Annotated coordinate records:
**********
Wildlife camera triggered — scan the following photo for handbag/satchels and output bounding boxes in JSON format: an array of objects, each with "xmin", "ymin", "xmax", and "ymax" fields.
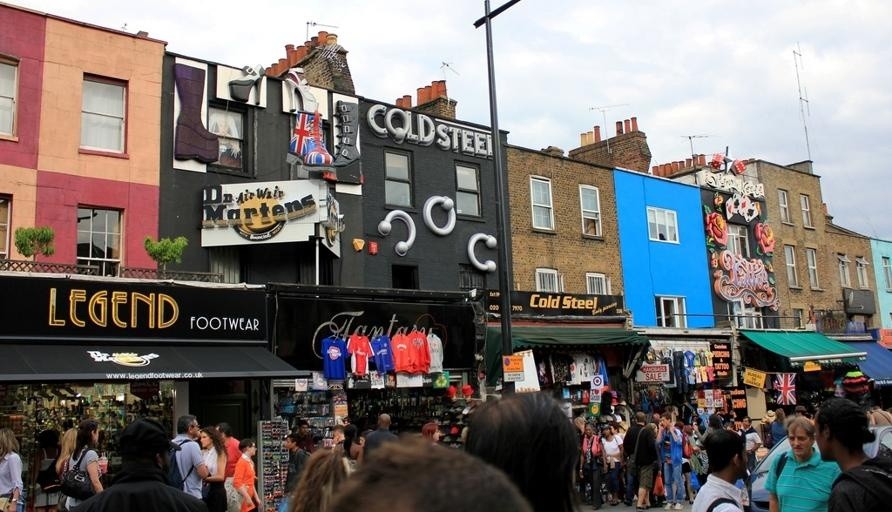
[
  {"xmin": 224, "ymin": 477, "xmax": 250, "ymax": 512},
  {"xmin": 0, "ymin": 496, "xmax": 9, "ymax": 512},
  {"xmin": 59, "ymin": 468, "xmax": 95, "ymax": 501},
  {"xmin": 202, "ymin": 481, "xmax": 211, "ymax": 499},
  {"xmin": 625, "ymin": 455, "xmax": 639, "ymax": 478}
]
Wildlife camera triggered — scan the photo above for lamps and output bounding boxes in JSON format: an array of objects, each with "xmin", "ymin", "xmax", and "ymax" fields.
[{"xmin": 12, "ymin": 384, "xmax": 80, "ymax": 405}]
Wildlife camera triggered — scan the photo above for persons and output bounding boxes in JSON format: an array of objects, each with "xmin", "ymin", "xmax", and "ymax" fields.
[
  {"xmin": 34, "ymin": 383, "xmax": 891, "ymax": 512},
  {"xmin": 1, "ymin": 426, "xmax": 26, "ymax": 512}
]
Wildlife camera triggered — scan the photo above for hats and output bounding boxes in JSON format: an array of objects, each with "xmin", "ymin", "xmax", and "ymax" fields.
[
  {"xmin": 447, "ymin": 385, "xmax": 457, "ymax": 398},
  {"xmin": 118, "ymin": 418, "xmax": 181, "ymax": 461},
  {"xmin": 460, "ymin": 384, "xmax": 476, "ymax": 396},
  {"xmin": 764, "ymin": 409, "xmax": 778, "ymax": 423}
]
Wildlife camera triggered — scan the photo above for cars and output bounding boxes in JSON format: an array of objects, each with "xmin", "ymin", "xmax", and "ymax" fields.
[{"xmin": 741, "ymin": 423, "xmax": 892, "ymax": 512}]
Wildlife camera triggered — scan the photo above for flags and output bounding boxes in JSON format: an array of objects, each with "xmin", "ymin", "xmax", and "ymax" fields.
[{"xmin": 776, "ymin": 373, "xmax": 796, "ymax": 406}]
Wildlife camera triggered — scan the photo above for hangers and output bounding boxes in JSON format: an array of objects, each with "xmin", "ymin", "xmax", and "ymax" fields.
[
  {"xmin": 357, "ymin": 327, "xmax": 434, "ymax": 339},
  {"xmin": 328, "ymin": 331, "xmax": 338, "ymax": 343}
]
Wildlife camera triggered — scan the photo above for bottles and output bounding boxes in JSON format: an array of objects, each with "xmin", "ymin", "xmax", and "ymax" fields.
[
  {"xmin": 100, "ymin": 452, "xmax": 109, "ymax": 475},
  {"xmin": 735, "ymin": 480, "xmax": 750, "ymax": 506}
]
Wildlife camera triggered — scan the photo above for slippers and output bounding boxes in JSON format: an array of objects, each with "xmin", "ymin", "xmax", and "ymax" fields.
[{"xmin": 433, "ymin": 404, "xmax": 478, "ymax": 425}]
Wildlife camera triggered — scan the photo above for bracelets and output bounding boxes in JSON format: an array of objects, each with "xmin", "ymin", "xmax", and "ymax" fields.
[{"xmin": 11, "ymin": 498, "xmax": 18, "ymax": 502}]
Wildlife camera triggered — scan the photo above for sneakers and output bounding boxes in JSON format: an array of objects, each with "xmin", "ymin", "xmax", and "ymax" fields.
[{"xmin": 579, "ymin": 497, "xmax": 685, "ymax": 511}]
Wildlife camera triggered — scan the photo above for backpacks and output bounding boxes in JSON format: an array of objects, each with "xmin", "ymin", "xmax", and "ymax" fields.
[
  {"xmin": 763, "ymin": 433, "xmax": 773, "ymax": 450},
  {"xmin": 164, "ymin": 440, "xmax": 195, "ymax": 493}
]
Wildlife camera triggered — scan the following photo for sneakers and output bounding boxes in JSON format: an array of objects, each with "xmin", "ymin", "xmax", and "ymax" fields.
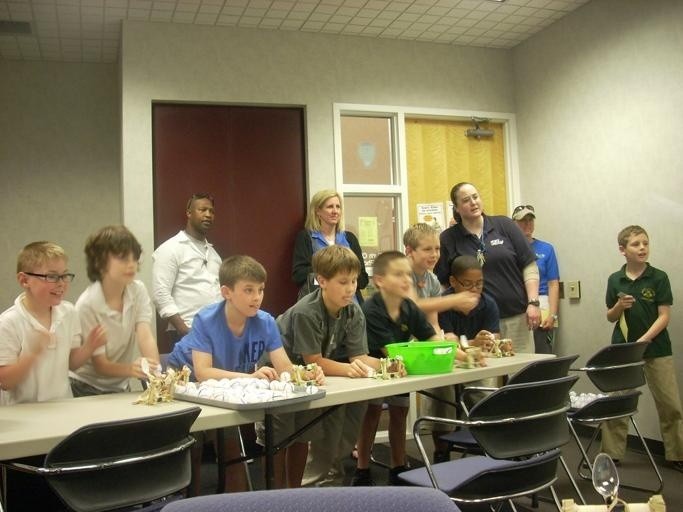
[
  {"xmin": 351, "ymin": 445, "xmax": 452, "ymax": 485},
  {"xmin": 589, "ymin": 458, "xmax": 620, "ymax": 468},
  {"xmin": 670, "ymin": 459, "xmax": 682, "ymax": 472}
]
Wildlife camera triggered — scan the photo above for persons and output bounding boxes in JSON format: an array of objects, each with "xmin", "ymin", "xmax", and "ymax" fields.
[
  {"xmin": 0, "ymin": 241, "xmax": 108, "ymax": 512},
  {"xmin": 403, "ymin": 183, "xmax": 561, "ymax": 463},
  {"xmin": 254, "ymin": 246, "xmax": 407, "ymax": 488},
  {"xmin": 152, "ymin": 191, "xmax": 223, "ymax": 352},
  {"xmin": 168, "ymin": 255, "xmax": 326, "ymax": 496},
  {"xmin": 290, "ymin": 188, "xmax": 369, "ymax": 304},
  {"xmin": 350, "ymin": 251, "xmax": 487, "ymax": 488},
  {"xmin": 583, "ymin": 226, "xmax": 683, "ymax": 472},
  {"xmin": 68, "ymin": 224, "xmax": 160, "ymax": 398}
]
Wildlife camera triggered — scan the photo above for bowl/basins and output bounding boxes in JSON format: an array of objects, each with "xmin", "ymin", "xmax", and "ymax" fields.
**********
Repeat each entry exactly. Pictures do not belong in the copy.

Wildlife camera triggered — scan the following photo for handbag/satchels and output bounding boxes in JSON format: an array of objects, each with "xmin", "ymin", "xmax", and "ymax" fields.
[
  {"xmin": 224, "ymin": 477, "xmax": 250, "ymax": 512},
  {"xmin": 0, "ymin": 496, "xmax": 9, "ymax": 512},
  {"xmin": 59, "ymin": 468, "xmax": 95, "ymax": 501},
  {"xmin": 202, "ymin": 481, "xmax": 211, "ymax": 499},
  {"xmin": 625, "ymin": 455, "xmax": 639, "ymax": 478}
]
Wildlife camera triggered — scan the photo above for lamps and output bounding boxes in JSON format: an array of objects, each with "xmin", "ymin", "xmax", and "ymax" fields.
[{"xmin": 12, "ymin": 384, "xmax": 80, "ymax": 405}]
Wildlife camera triggered — scan the photo above for persons and output bounding boxes in JSON format: an array of objects, each with "xmin", "ymin", "xmax", and "ymax" fields.
[
  {"xmin": 34, "ymin": 383, "xmax": 891, "ymax": 512},
  {"xmin": 1, "ymin": 426, "xmax": 26, "ymax": 512}
]
Wildlife camera triggered — scan the photo above for hats and output bounding boxes in JSON format: an array of objects, each with "xmin", "ymin", "xmax", and "ymax" fields.
[
  {"xmin": 447, "ymin": 385, "xmax": 457, "ymax": 398},
  {"xmin": 118, "ymin": 418, "xmax": 181, "ymax": 461},
  {"xmin": 460, "ymin": 384, "xmax": 476, "ymax": 396},
  {"xmin": 764, "ymin": 409, "xmax": 778, "ymax": 423}
]
Wildlife camera triggered — scan the photo above for cars and output bounding boxes in JSON format: an array of objects, each with "xmin", "ymin", "xmax", and "ymax" fields.
[{"xmin": 741, "ymin": 423, "xmax": 892, "ymax": 512}]
Wildlife camera triggered — scan the photo above for flags and output bounding boxes in JSON format: an array of objects, each with "xmin", "ymin", "xmax", and "ymax" fields.
[{"xmin": 776, "ymin": 373, "xmax": 796, "ymax": 406}]
Wildlife camera triggered — scan the photo above for hangers and output bounding boxes in JSON format: an array of objects, each with "xmin", "ymin", "xmax", and "ymax" fields.
[
  {"xmin": 357, "ymin": 327, "xmax": 434, "ymax": 339},
  {"xmin": 328, "ymin": 331, "xmax": 338, "ymax": 343}
]
Wildlife camera triggered — scan the photo above for bottles and output bounding boxes in JSON format: an array of objects, each with "xmin", "ymin", "xmax", and "ymax" fields.
[
  {"xmin": 100, "ymin": 452, "xmax": 109, "ymax": 475},
  {"xmin": 735, "ymin": 480, "xmax": 750, "ymax": 506}
]
Wildlife camera triggered — scan the photo above for slippers and output bounding boxes in JSON format: an array of objects, each with "xmin", "ymin", "xmax", and "ymax" fields.
[{"xmin": 433, "ymin": 404, "xmax": 478, "ymax": 425}]
Wildlife camera triggered — scan the photo above for bracelets and output bounding boxes in JSON format: an array of objects, each with "xmin", "ymin", "xmax", and "ymax" fields.
[{"xmin": 11, "ymin": 498, "xmax": 18, "ymax": 502}]
Wildlife camera triggered — scan the photo above for sneakers and output bounding boxes in JSON format: an array of objects, each with "xmin", "ymin", "xmax", and "ymax" fields.
[{"xmin": 579, "ymin": 497, "xmax": 685, "ymax": 511}]
Wildlife camera triggered — scan the photo above for backpacks and output bounding boxes in JSON format: an array of objects, each with "xmin", "ymin", "xmax", and "ymax" fields.
[
  {"xmin": 763, "ymin": 433, "xmax": 773, "ymax": 450},
  {"xmin": 164, "ymin": 440, "xmax": 195, "ymax": 493}
]
Wildlife camera triggered — scan the following photo for sneakers and output bounding boxes in JSON format: an array of objects, each with "xmin", "ymin", "xmax", and "ymax" fields.
[
  {"xmin": 351, "ymin": 445, "xmax": 452, "ymax": 485},
  {"xmin": 589, "ymin": 458, "xmax": 620, "ymax": 468},
  {"xmin": 670, "ymin": 459, "xmax": 682, "ymax": 472}
]
Wildlife camera triggered — scan the photo above for persons and output bounding boxes in JSON format: an array of objects, each with "xmin", "ymin", "xmax", and "ymax" fields.
[
  {"xmin": 0, "ymin": 241, "xmax": 108, "ymax": 512},
  {"xmin": 403, "ymin": 183, "xmax": 561, "ymax": 463},
  {"xmin": 254, "ymin": 246, "xmax": 407, "ymax": 488},
  {"xmin": 152, "ymin": 191, "xmax": 223, "ymax": 352},
  {"xmin": 168, "ymin": 255, "xmax": 326, "ymax": 496},
  {"xmin": 290, "ymin": 188, "xmax": 369, "ymax": 304},
  {"xmin": 350, "ymin": 251, "xmax": 487, "ymax": 488},
  {"xmin": 583, "ymin": 226, "xmax": 683, "ymax": 472},
  {"xmin": 68, "ymin": 224, "xmax": 160, "ymax": 398}
]
Wildlife camera triggered — scan the photo above for bowl/basins and output bounding boxes in JSON format: an array of objects, each with "xmin", "ymin", "xmax", and "ymax" fields.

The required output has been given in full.